[Saved entries]
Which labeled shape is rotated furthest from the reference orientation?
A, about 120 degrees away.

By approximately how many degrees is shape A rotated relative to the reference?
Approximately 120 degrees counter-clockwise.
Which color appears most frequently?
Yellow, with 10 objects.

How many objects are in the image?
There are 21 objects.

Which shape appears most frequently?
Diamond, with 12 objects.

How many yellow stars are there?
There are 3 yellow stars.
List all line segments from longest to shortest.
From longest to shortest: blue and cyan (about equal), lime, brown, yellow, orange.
--
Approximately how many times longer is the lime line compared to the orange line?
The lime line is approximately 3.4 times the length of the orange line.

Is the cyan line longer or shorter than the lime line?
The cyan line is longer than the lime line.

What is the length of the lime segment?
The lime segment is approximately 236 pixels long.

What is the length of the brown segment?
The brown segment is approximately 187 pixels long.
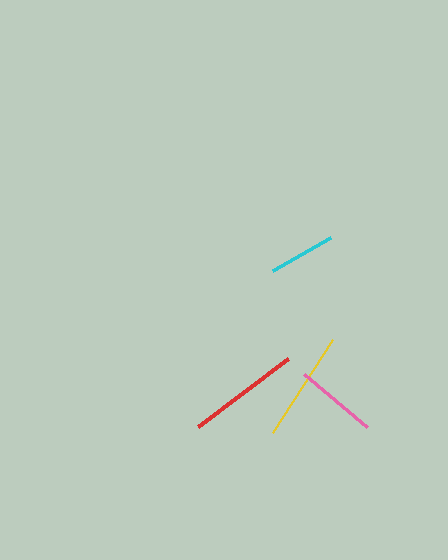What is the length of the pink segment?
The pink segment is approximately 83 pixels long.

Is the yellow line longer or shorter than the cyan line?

# Task to complete
Without the pictures, give again only the lines beginning at the line that contains "Approximately how many times" and stopping after the line that contains "Is the yellow", exactly as written.

# Solution to this problem
Approximately how many times longer is the lime line compared to the orange line?
The lime line is approximately 3.4 times the length of the orange line.

Is the cyan line longer or shorter than the lime line?
The cyan line is longer than the lime line.

What is the length of the lime segment?
The lime segment is approximately 236 pixels long.

What is the length of the brown segment?
The brown segment is approximately 187 pixels long.
What is the length of the pink segment?
The pink segment is approximately 83 pixels long.

Is the yellow line longer or shorter than the cyan line?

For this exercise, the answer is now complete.